Pull out every line of the material below that contains the word "image", and copy each one in full.

• Dataset content:
= = =

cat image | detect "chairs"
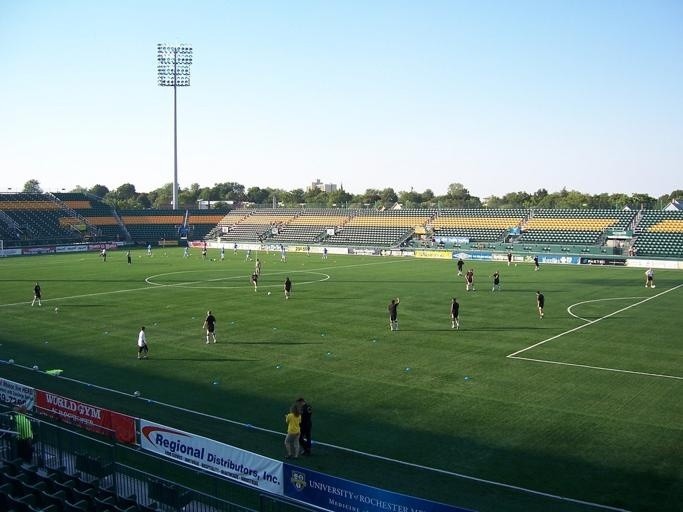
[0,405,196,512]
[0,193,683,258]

= = =

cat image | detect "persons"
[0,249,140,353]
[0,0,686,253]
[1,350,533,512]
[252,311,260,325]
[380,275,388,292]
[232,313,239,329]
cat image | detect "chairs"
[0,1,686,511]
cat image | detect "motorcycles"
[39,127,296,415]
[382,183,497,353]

= = =

• Expected answer:
cat image | detect "chairs"
cat image | detect "persons"
cat image | detect "chairs"
cat image | detect "motorcycles"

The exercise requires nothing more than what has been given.